__EXERCISE PROMPT__:
Output every entry exactly as written, skipping any pictures.

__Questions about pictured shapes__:
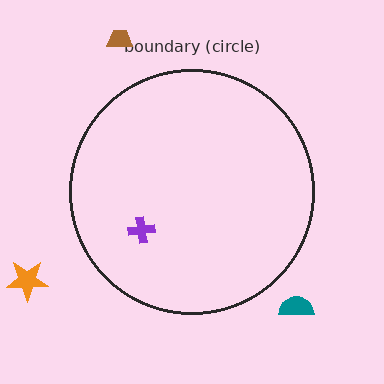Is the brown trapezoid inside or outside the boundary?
Outside.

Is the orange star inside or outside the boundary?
Outside.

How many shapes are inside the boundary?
1 inside, 3 outside.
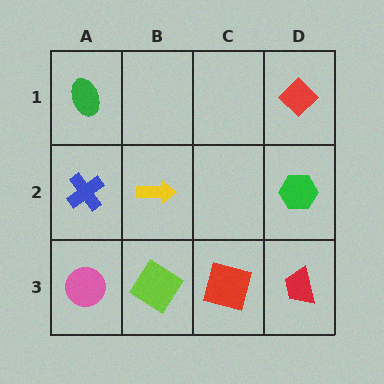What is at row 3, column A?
A pink circle.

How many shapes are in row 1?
2 shapes.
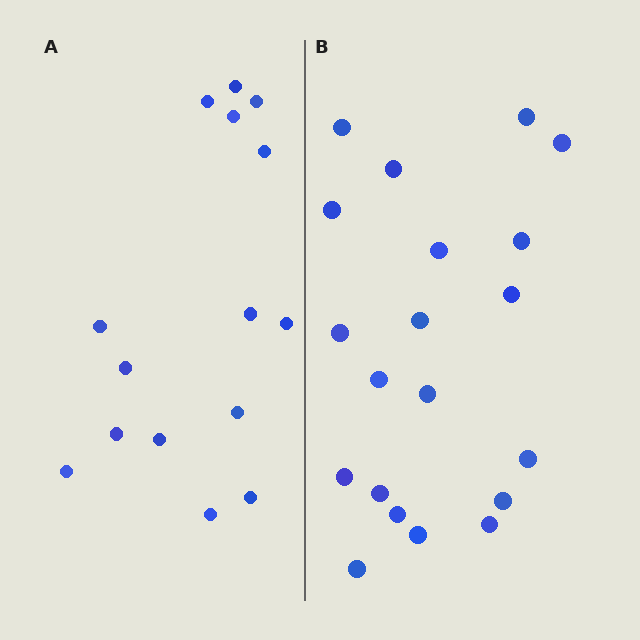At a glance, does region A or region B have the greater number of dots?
Region B (the right region) has more dots.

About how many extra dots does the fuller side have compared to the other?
Region B has about 5 more dots than region A.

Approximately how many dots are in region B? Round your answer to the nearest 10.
About 20 dots.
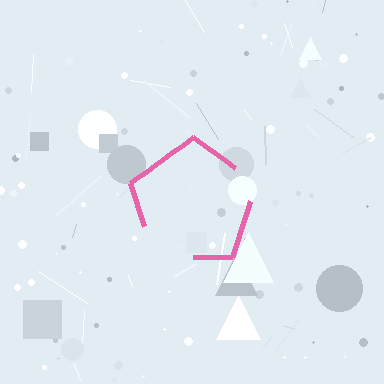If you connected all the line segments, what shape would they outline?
They would outline a pentagon.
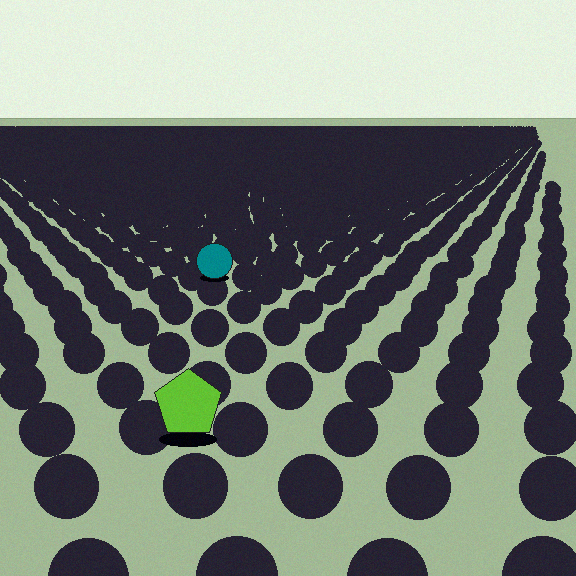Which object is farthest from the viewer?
The teal circle is farthest from the viewer. It appears smaller and the ground texture around it is denser.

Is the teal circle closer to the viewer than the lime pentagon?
No. The lime pentagon is closer — you can tell from the texture gradient: the ground texture is coarser near it.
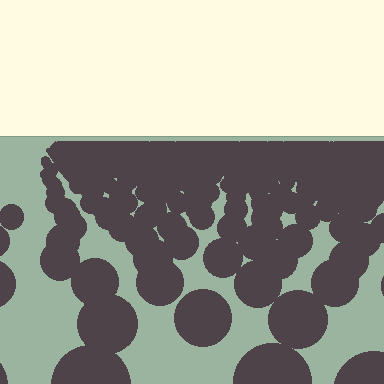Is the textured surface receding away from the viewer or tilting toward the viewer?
The surface is receding away from the viewer. Texture elements get smaller and denser toward the top.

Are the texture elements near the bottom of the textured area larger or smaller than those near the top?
Larger. Near the bottom, elements are closer to the viewer and appear at a bigger on-screen size.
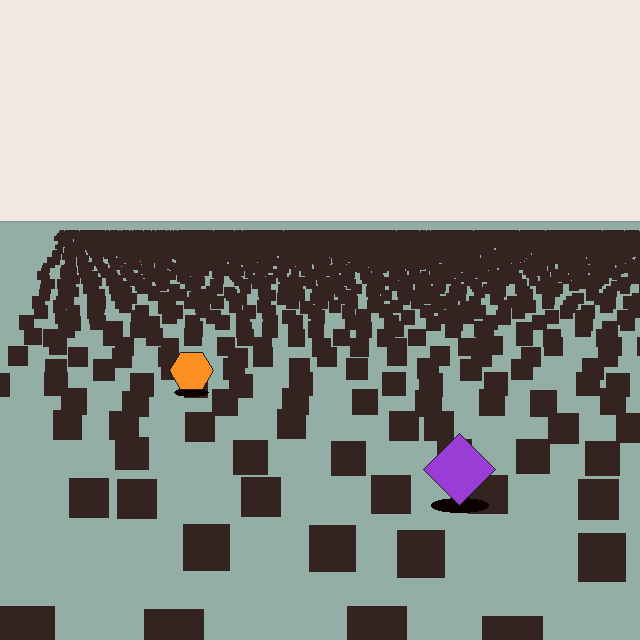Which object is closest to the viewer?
The purple diamond is closest. The texture marks near it are larger and more spread out.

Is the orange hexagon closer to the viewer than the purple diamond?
No. The purple diamond is closer — you can tell from the texture gradient: the ground texture is coarser near it.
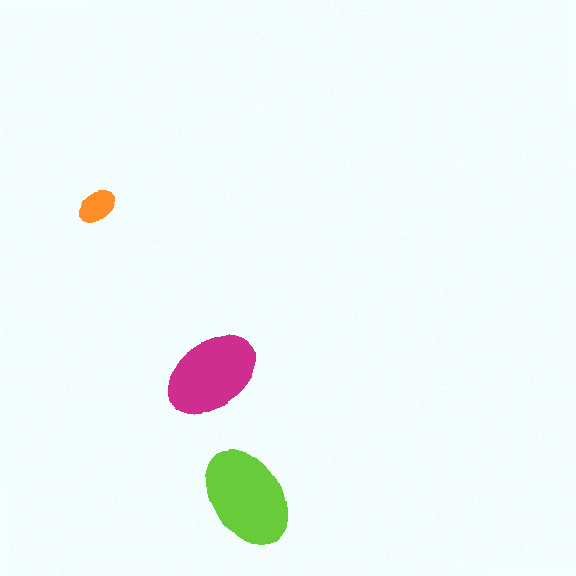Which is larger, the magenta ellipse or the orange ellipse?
The magenta one.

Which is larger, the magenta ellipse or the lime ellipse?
The lime one.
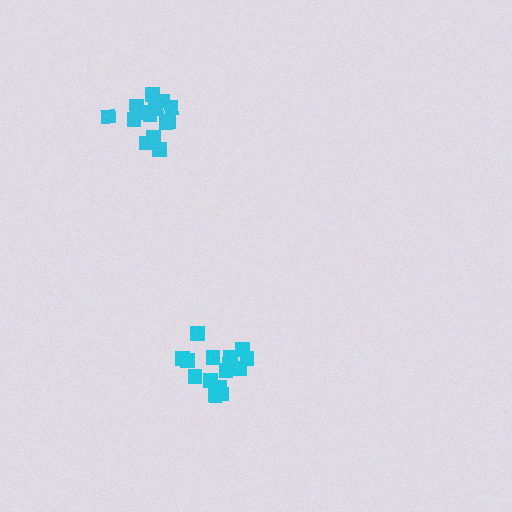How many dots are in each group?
Group 1: 15 dots, Group 2: 14 dots (29 total).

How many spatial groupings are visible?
There are 2 spatial groupings.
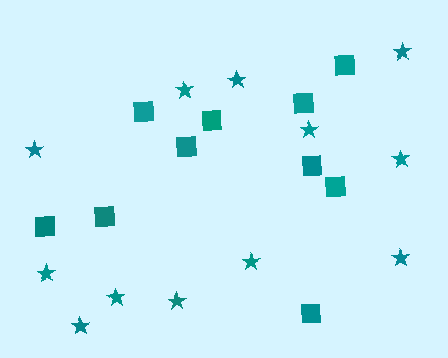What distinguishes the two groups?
There are 2 groups: one group of squares (10) and one group of stars (12).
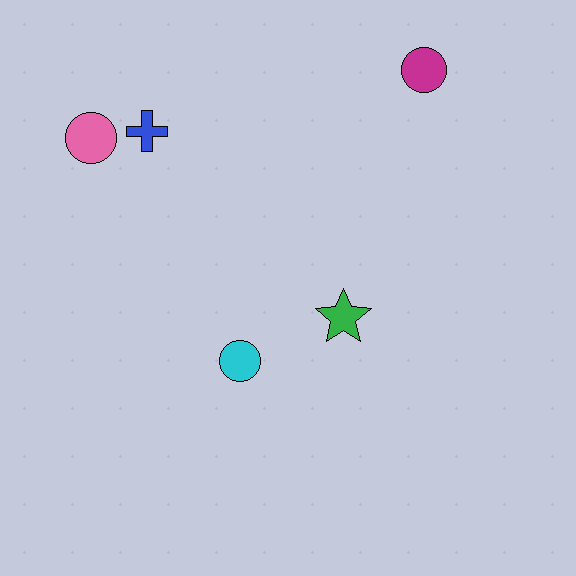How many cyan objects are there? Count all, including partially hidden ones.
There is 1 cyan object.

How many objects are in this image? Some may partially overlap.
There are 5 objects.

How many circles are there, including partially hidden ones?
There are 3 circles.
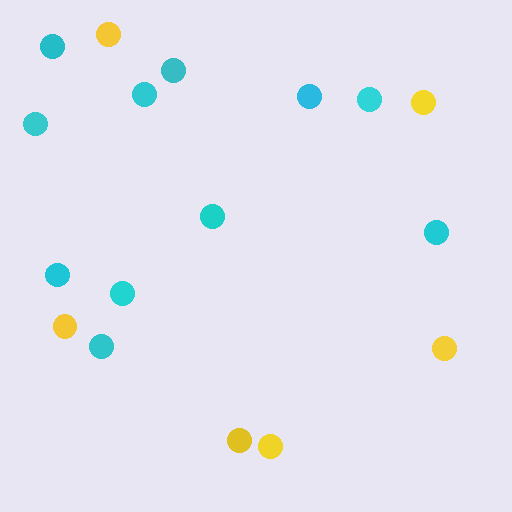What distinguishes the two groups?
There are 2 groups: one group of yellow circles (6) and one group of cyan circles (11).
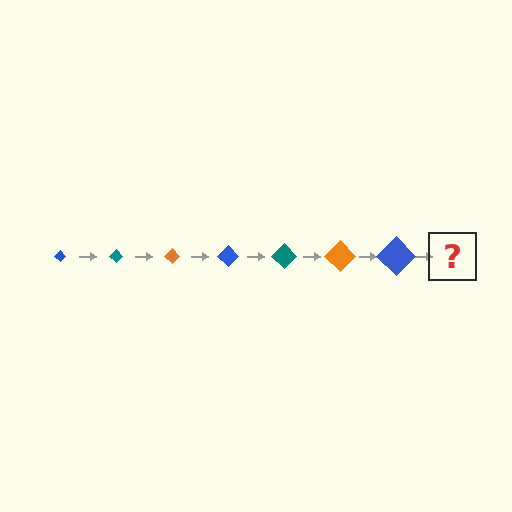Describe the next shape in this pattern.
It should be a teal diamond, larger than the previous one.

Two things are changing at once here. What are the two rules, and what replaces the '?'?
The two rules are that the diamond grows larger each step and the color cycles through blue, teal, and orange. The '?' should be a teal diamond, larger than the previous one.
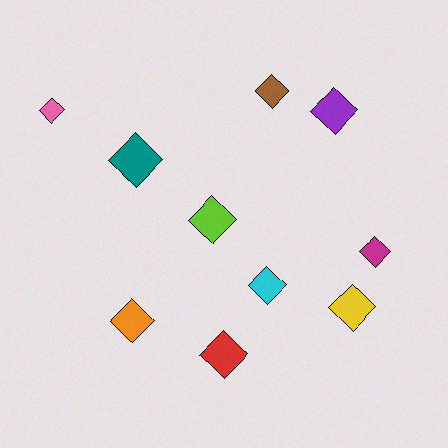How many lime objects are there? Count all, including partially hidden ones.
There is 1 lime object.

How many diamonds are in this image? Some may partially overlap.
There are 10 diamonds.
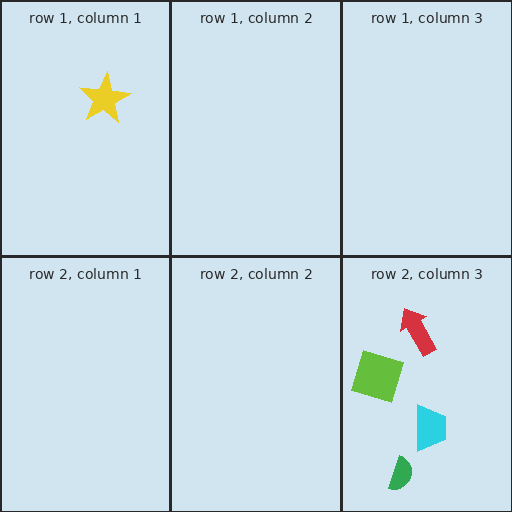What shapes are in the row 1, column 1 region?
The yellow star.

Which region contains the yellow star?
The row 1, column 1 region.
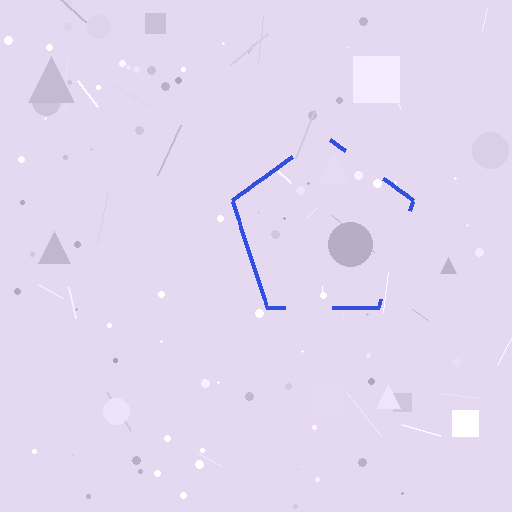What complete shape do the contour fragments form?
The contour fragments form a pentagon.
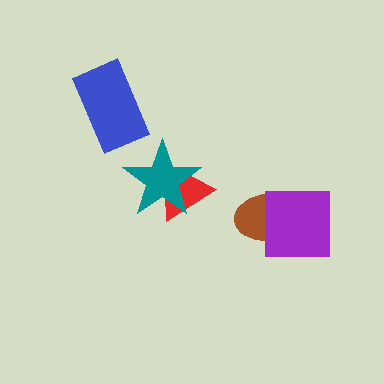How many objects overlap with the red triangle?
1 object overlaps with the red triangle.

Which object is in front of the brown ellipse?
The purple square is in front of the brown ellipse.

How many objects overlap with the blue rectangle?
0 objects overlap with the blue rectangle.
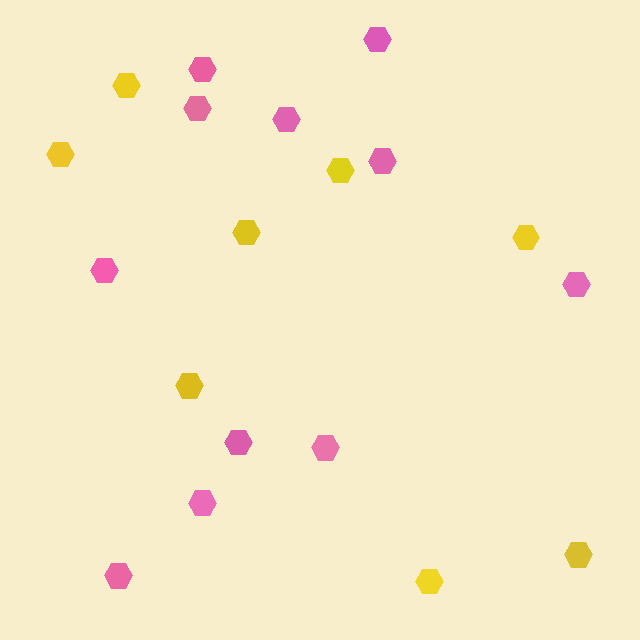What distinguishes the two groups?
There are 2 groups: one group of pink hexagons (11) and one group of yellow hexagons (8).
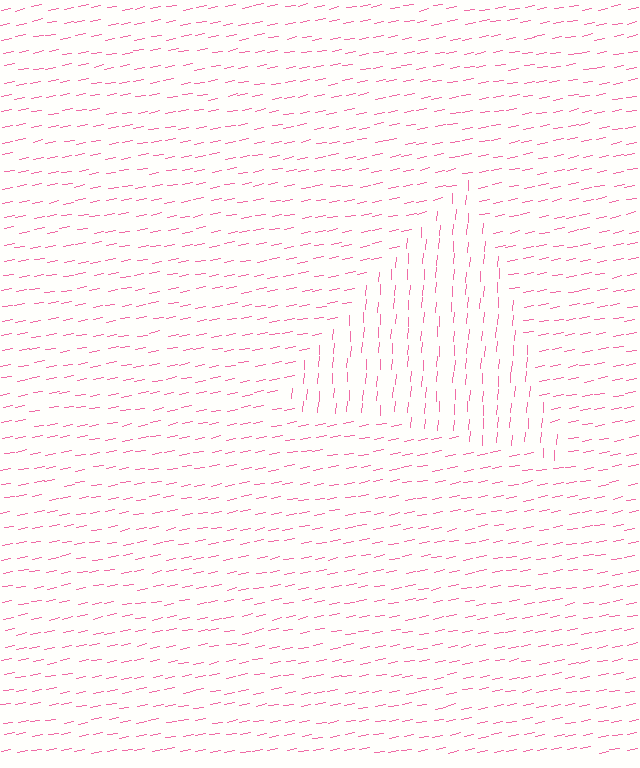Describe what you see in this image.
The image is filled with small pink line segments. A triangle region in the image has lines oriented differently from the surrounding lines, creating a visible texture boundary.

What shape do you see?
I see a triangle.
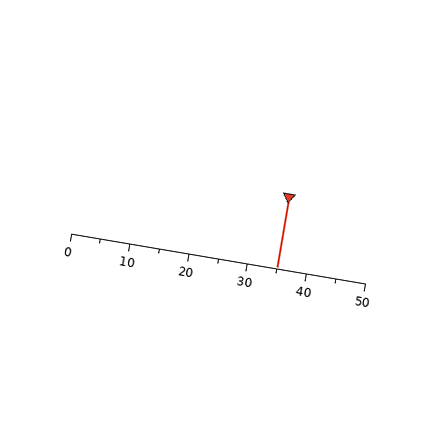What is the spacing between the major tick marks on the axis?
The major ticks are spaced 10 apart.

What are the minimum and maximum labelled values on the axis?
The axis runs from 0 to 50.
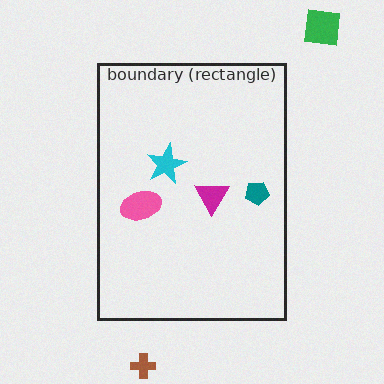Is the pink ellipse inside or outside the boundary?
Inside.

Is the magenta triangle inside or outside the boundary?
Inside.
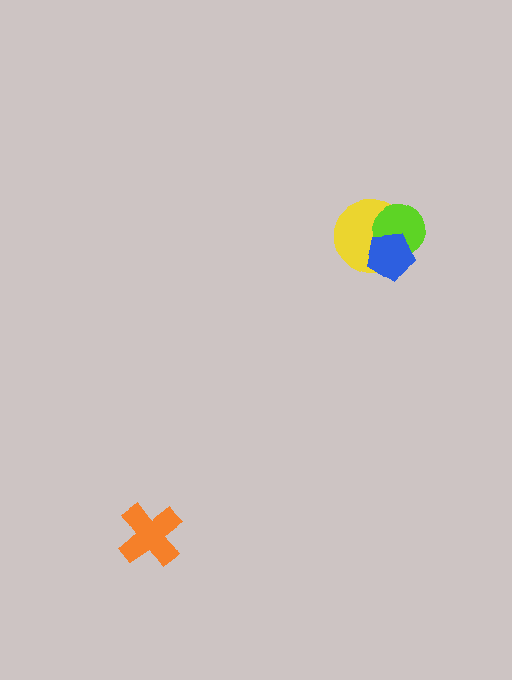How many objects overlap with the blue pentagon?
2 objects overlap with the blue pentagon.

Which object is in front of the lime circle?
The blue pentagon is in front of the lime circle.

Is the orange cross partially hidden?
No, no other shape covers it.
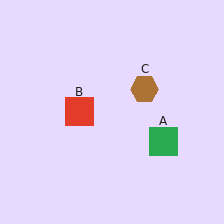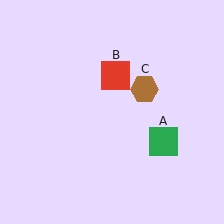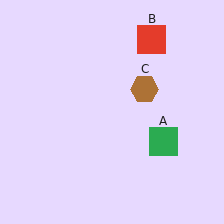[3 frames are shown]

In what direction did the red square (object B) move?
The red square (object B) moved up and to the right.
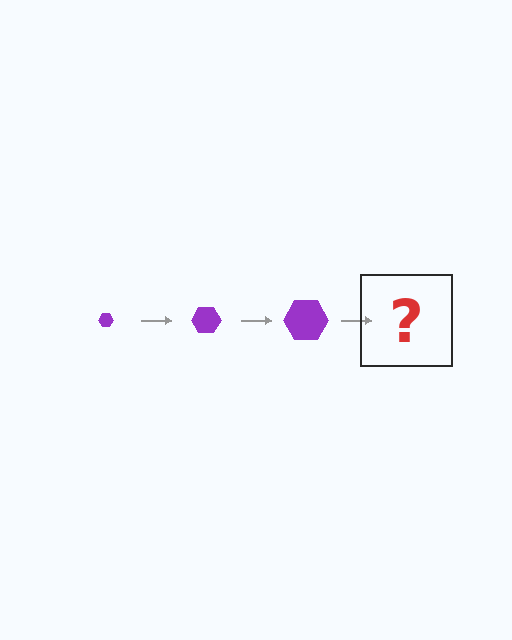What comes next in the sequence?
The next element should be a purple hexagon, larger than the previous one.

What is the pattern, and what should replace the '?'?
The pattern is that the hexagon gets progressively larger each step. The '?' should be a purple hexagon, larger than the previous one.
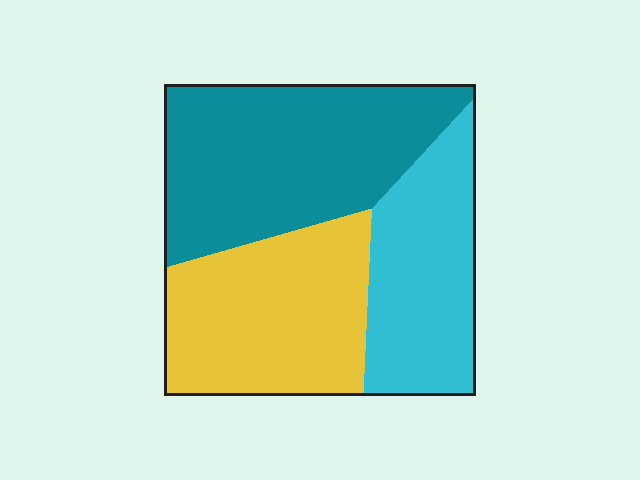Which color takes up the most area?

__REPLY__:
Is the brown trapezoid inside or outside the boundary?
Outside.

Is the orange star inside or outside the boundary?
Outside.

How many shapes are inside the boundary?
1 inside, 3 outside.
What is at row 3, column A?
A pink circle.

How many shapes are in row 1?
2 shapes.
At a glance, does region A or region B have the greater number of dots?
Region B (the right region) has more dots.

About how many extra dots does the fuller side have compared to the other?
Region B has about 5 more dots than region A.

Approximately how many dots are in region B? Round your answer to the nearest 10.
About 20 dots.
If you connected all the line segments, what shape would they outline?
They would outline a pentagon.
Which object is farthest from the viewer?
The teal circle is farthest from the viewer. It appears smaller and the ground texture around it is denser.

Is the teal circle closer to the viewer than the lime pentagon?
No. The lime pentagon is closer — you can tell from the texture gradient: the ground texture is coarser near it.
Is the textured surface receding away from the viewer or tilting toward the viewer?
The surface is receding away from the viewer. Texture elements get smaller and denser toward the top.

Are the texture elements near the bottom of the textured area larger or smaller than those near the top?
Larger. Near the bottom, elements are closer to the viewer and appear at a bigger on-screen size.
Which object is closest to the viewer?
The purple diamond is closest. The texture marks near it are larger and more spread out.

Is the orange hexagon closer to the viewer than the purple diamond?
No. The purple diamond is closer — you can tell from the texture gradient: the ground texture is coarser near it.
Which is larger, the magenta ellipse or the orange ellipse?
The magenta one.

Which is larger, the magenta ellipse or the lime ellipse?
The lime one.
How many dots are in each group?
Group 1: 15 dots, Group 2: 14 dots (29 total).

How many spatial groupings are visible?
There are 2 spatial groupings.
What distinguishes the two groups?
There are 2 groups: one group of squares (10) and one group of stars (12).
How many cyan objects are there? Count all, including partially hidden ones.
There is 1 cyan object.

How many objects are in this image? Some may partially overlap.
There are 5 objects.

How many circles are there, including partially hidden ones?
There are 3 circles.
What distinguishes the two groups?
There are 2 groups: one group of yellow circles (6) and one group of cyan circles (11).
Describe the next shape in this pattern.
It should be a teal diamond, larger than the previous one.

Two things are changing at once here. What are the two rules, and what replaces the '?'?
The two rules are that the diamond grows larger each step and the color cycles through blue, teal, and orange. The '?' should be a teal diamond, larger than the previous one.
How many lime objects are there? Count all, including partially hidden ones.
There is 1 lime object.

How many diamonds are in this image? Some may partially overlap.
There are 10 diamonds.
What shapes are in the row 1, column 1 region?
The yellow star.

Which region contains the yellow star?
The row 1, column 1 region.
What complete shape do the contour fragments form?
The contour fragments form a pentagon.
How many objects overlap with the red triangle?
1 object overlaps with the red triangle.

Which object is in front of the brown ellipse?
The purple square is in front of the brown ellipse.

How many objects overlap with the blue rectangle?
0 objects overlap with the blue rectangle.
What distinguishes the two groups?
There are 2 groups: one group of pink hexagons (11) and one group of yellow hexagons (8).
Describe what you see in this image.
The image is filled with small pink line segments. A triangle region in the image has lines oriented differently from the surrounding lines, creating a visible texture boundary.

What shape do you see?
I see a triangle.
What is the spacing between the major tick marks on the axis?
The major ticks are spaced 10 apart.

What are the minimum and maximum labelled values on the axis?
The axis runs from 0 to 50.
Is the pink ellipse inside or outside the boundary?
Inside.

Is the magenta triangle inside or outside the boundary?
Inside.
How many objects overlap with the blue pentagon?
2 objects overlap with the blue pentagon.

Which object is in front of the lime circle?
The blue pentagon is in front of the lime circle.

Is the orange cross partially hidden?
No, no other shape covers it.
[3 frames are shown]

In what direction did the red square (object B) move?
The red square (object B) moved up and to the right.
What comes next in the sequence?
The next element should be a purple hexagon, larger than the previous one.

What is the pattern, and what should replace the '?'?
The pattern is that the hexagon gets progressively larger each step. The '?' should be a purple hexagon, larger than the previous one.
Which color takes up the most area?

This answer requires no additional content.